WHAT IS NEEDED -> Omit every picture and return the rest of the data unaltered.

START MATERIAL FOR THIS EXERCISE

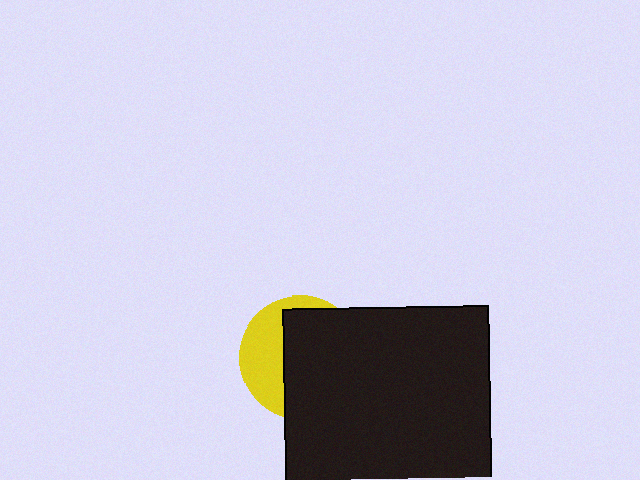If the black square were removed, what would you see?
You would see the complete yellow circle.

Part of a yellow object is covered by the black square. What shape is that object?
It is a circle.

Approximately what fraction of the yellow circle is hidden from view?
Roughly 64% of the yellow circle is hidden behind the black square.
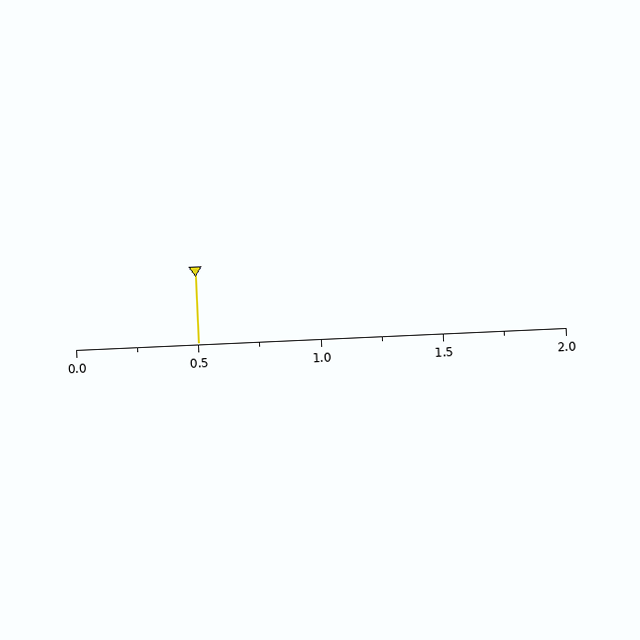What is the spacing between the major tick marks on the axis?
The major ticks are spaced 0.5 apart.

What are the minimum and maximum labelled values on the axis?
The axis runs from 0.0 to 2.0.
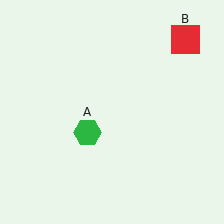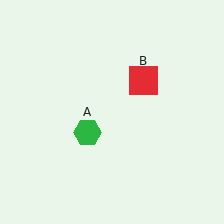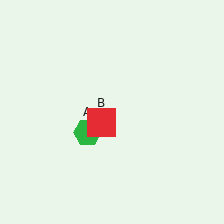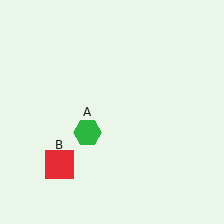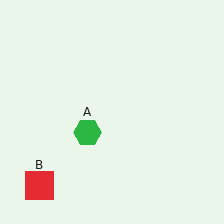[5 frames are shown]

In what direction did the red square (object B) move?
The red square (object B) moved down and to the left.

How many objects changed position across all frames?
1 object changed position: red square (object B).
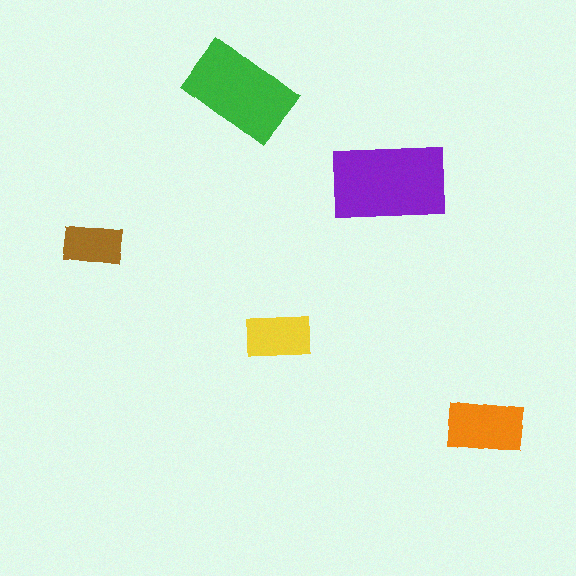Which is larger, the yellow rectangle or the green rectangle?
The green one.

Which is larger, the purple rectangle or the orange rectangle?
The purple one.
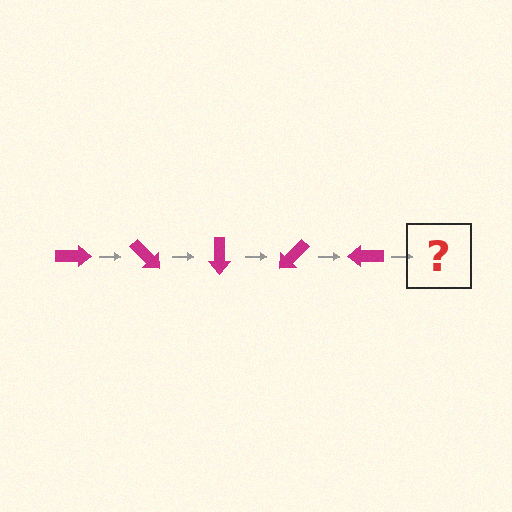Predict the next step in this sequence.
The next step is a magenta arrow rotated 225 degrees clockwise.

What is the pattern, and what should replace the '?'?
The pattern is that the arrow rotates 45 degrees clockwise each step. The '?' should be a magenta arrow rotated 225 degrees clockwise.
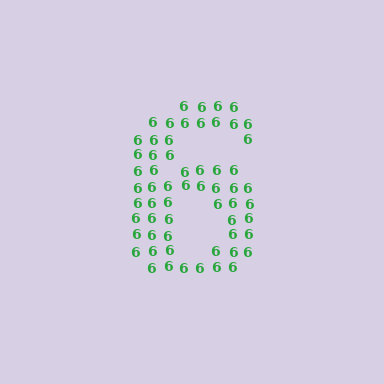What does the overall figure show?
The overall figure shows the digit 6.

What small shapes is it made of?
It is made of small digit 6's.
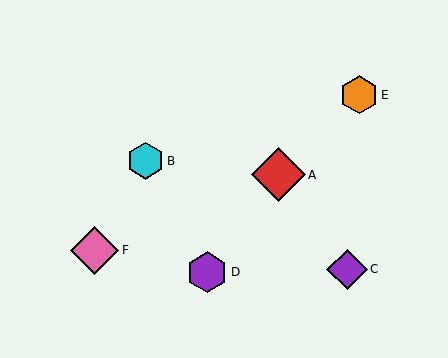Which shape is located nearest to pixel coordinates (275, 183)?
The red diamond (labeled A) at (278, 175) is nearest to that location.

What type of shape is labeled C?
Shape C is a purple diamond.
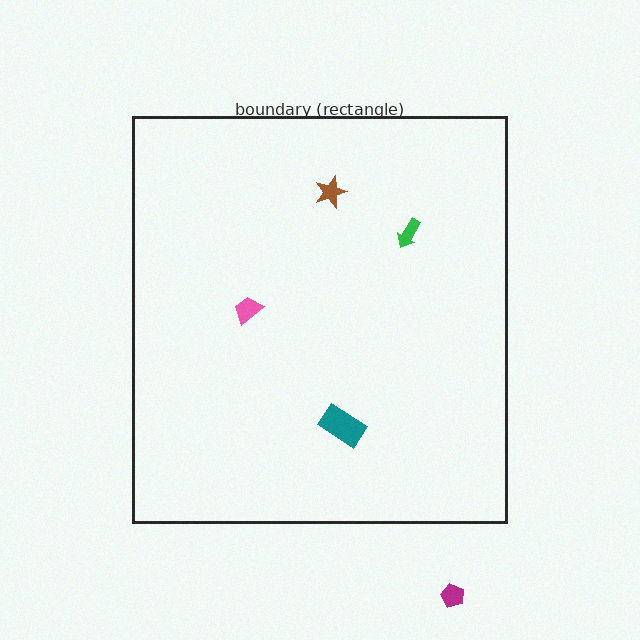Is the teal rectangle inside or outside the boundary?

END MATERIAL FOR THIS EXERCISE

OUTPUT FOR THIS EXERCISE ->
If the black square were removed, what would you see?
You would see the complete yellow circle.

Part of a yellow object is covered by the black square. What shape is that object?
It is a circle.

Approximately what fraction of the yellow circle is hidden from view?
Roughly 64% of the yellow circle is hidden behind the black square.
What is the spacing between the major tick marks on the axis?
The major ticks are spaced 0.5 apart.

What are the minimum and maximum labelled values on the axis?
The axis runs from 0.0 to 2.0.
[5 frames are shown]

In what direction did the red square (object B) move?
The red square (object B) moved down and to the left.

How many objects changed position across all frames?
1 object changed position: red square (object B).
Which is larger, the yellow rectangle or the green rectangle?
The green one.

Which is larger, the purple rectangle or the orange rectangle?
The purple one.
Predict the next step in this sequence.
The next step is a magenta arrow rotated 225 degrees clockwise.

What is the pattern, and what should replace the '?'?
The pattern is that the arrow rotates 45 degrees clockwise each step. The '?' should be a magenta arrow rotated 225 degrees clockwise.
What does the overall figure show?
The overall figure shows the digit 6.

What small shapes is it made of?
It is made of small digit 6's.
Which shape is located nearest to pixel coordinates (275, 183)?
The red diamond (labeled A) at (278, 175) is nearest to that location.

What type of shape is labeled C?
Shape C is a purple diamond.
Is the teal rectangle inside or outside the boundary?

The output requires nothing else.